Without the pictures, output the records below word for word.

[Geometric perception data]

★ ★ ★ ★ ★ ★ ★

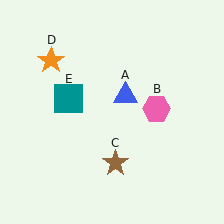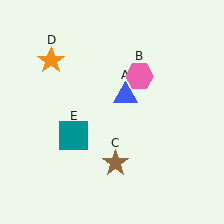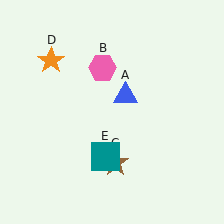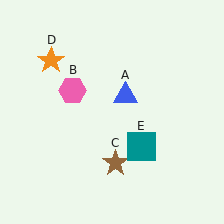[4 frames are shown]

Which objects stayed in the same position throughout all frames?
Blue triangle (object A) and brown star (object C) and orange star (object D) remained stationary.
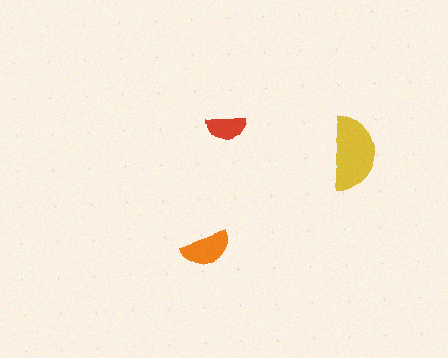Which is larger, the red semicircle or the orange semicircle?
The orange one.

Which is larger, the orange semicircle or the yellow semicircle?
The yellow one.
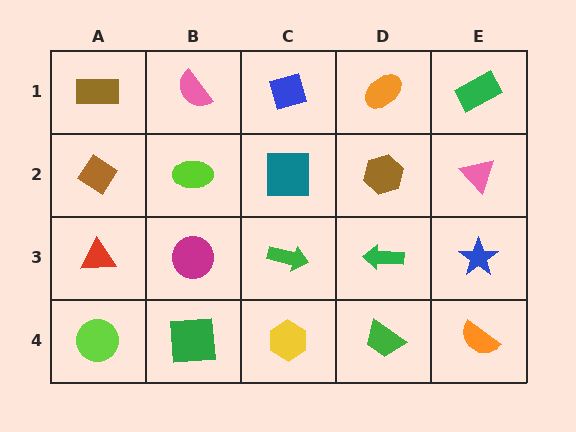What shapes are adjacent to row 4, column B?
A magenta circle (row 3, column B), a lime circle (row 4, column A), a yellow hexagon (row 4, column C).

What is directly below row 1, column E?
A pink triangle.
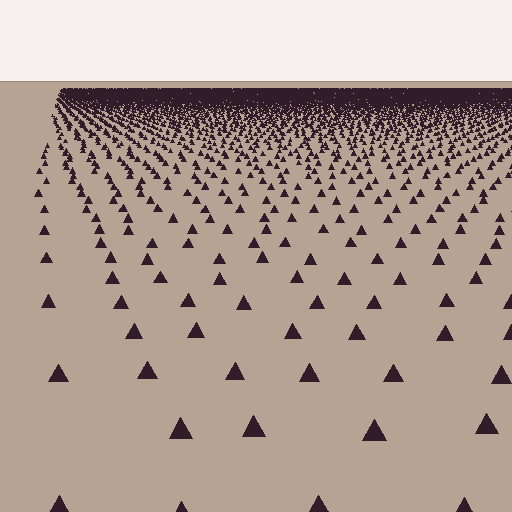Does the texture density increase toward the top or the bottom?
Density increases toward the top.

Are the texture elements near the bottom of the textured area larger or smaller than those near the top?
Larger. Near the bottom, elements are closer to the viewer and appear at a bigger on-screen size.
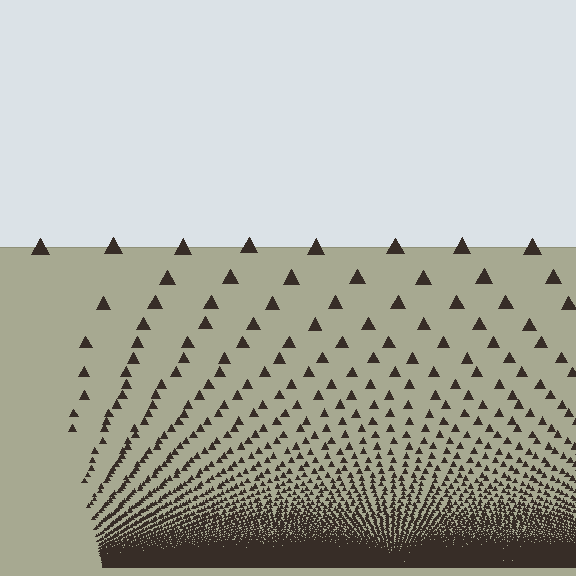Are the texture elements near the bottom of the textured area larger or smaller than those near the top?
Smaller. The gradient is inverted — elements near the bottom are smaller and denser.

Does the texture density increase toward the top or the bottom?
Density increases toward the bottom.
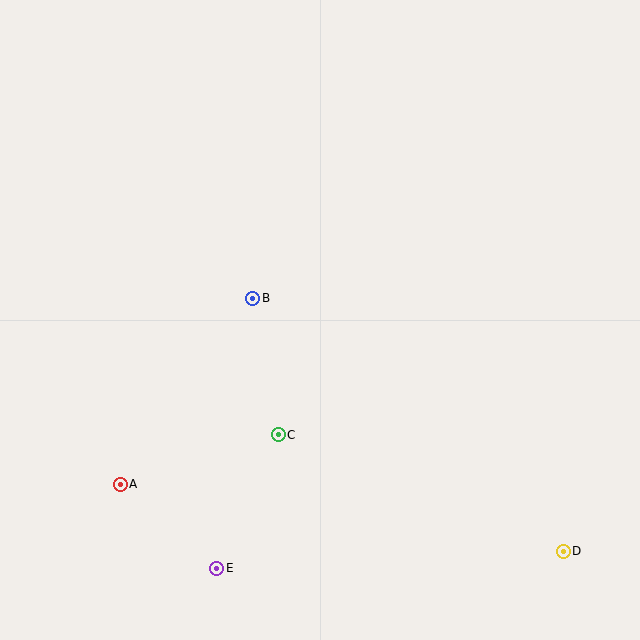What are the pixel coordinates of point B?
Point B is at (252, 298).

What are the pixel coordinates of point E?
Point E is at (217, 568).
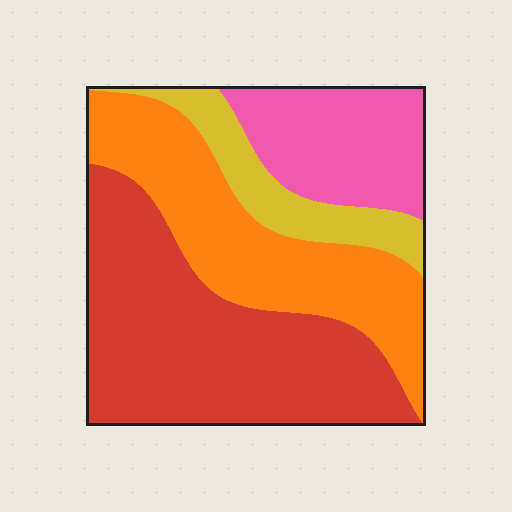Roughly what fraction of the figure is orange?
Orange takes up about one third (1/3) of the figure.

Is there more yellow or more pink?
Pink.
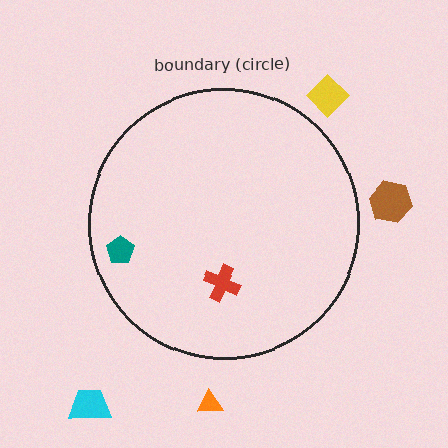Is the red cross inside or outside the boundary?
Inside.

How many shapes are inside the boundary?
2 inside, 4 outside.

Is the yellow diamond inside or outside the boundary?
Outside.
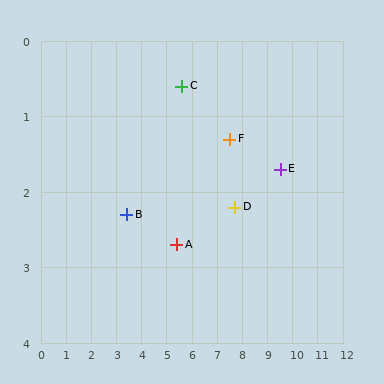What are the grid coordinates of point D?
Point D is at approximately (7.7, 2.2).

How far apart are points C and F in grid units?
Points C and F are about 2.0 grid units apart.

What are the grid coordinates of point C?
Point C is at approximately (5.6, 0.6).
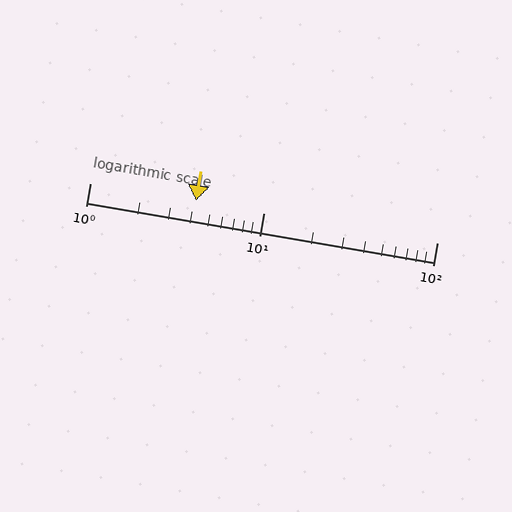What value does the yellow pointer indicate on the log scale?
The pointer indicates approximately 4.1.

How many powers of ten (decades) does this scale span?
The scale spans 2 decades, from 1 to 100.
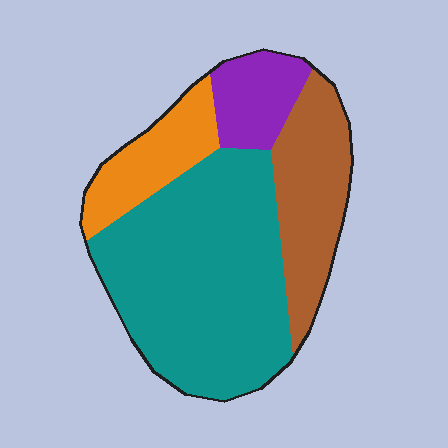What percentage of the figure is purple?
Purple takes up about one tenth (1/10) of the figure.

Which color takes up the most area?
Teal, at roughly 55%.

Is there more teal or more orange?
Teal.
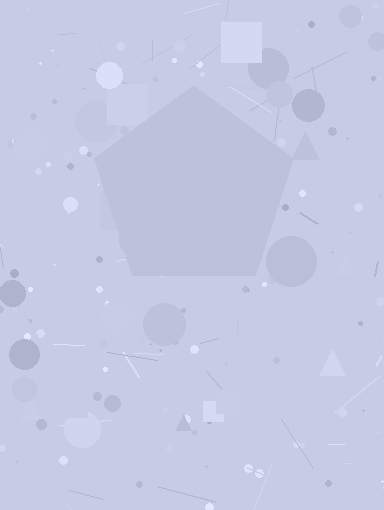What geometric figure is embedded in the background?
A pentagon is embedded in the background.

★ ★ ★ ★ ★ ★ ★

Task output –
[4 frames are shown]

Which objects stayed in the same position throughout all frames?
Blue triangle (object A) and brown star (object C) and orange star (object D) remained stationary.
Which is larger, the red semicircle or the orange semicircle?
The orange one.

Which is larger, the orange semicircle or the yellow semicircle?
The yellow one.
What shapes are adjacent to row 4, column B?
A magenta circle (row 3, column B), a lime circle (row 4, column A), a yellow hexagon (row 4, column C).

What is directly below row 1, column E?
A pink triangle.
Does the texture density increase toward the top or the bottom?
Density increases toward the top.

Are the texture elements near the bottom of the textured area larger or smaller than those near the top?
Larger. Near the bottom, elements are closer to the viewer and appear at a bigger on-screen size.
Are the texture elements near the bottom of the textured area larger or smaller than those near the top?
Smaller. The gradient is inverted — elements near the bottom are smaller and denser.

Does the texture density increase toward the top or the bottom?
Density increases toward the bottom.
What are the pixel coordinates of point B?
Point B is at (252, 298).

What are the pixel coordinates of point E?
Point E is at (217, 568).
Roughly what fraction of the figure is orange?
Orange takes up about one third (1/3) of the figure.

Is there more yellow or more pink?
Pink.
Is the red cross inside or outside the boundary?
Inside.

How many shapes are inside the boundary?
2 inside, 4 outside.

Is the yellow diamond inside or outside the boundary?
Outside.
What are the grid coordinates of point D?
Point D is at approximately (7.7, 2.2).

How far apart are points C and F in grid units?
Points C and F are about 2.0 grid units apart.

What are the grid coordinates of point C?
Point C is at approximately (5.6, 0.6).
What value does the yellow pointer indicate on the log scale?
The pointer indicates approximately 4.1.

How many powers of ten (decades) does this scale span?
The scale spans 2 decades, from 1 to 100.
What percentage of the figure is purple?
Purple takes up about one tenth (1/10) of the figure.

Which color takes up the most area?
Teal, at roughly 55%.

Is there more teal or more orange?
Teal.
What geometric figure is embedded in the background?
A pentagon is embedded in the background.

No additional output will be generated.